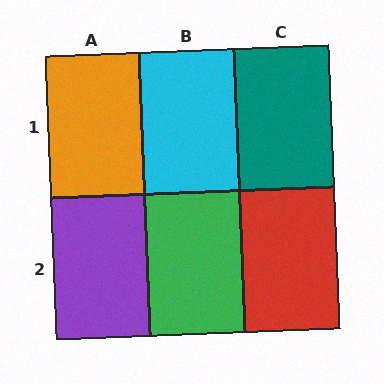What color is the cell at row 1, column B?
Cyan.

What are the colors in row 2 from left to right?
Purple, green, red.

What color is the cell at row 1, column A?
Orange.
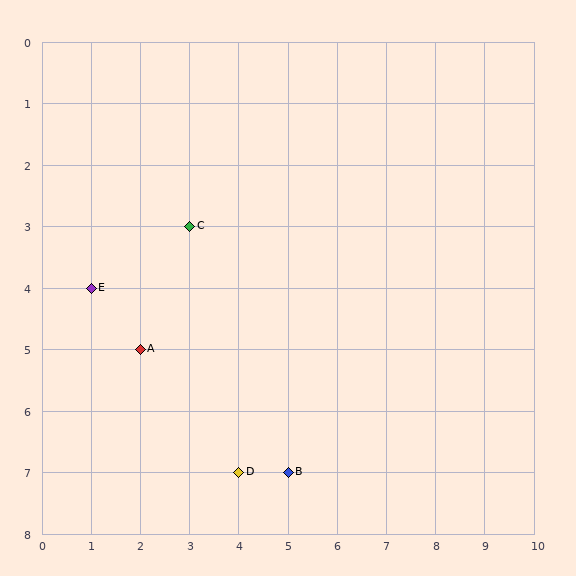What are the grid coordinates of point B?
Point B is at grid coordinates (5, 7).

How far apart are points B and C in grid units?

━━━━━━━━━━

To do —
Starting at the line that contains "What are the colors", write out every line through the final line of the entries, word for word; skip any pictures.

Solution for this task —
What are the colors in row 2 from left to right?
Purple, green, red.

What color is the cell at row 1, column A?
Orange.
What are the grid coordinates of point B?
Point B is at grid coordinates (5, 7).

How far apart are points B and C in grid units?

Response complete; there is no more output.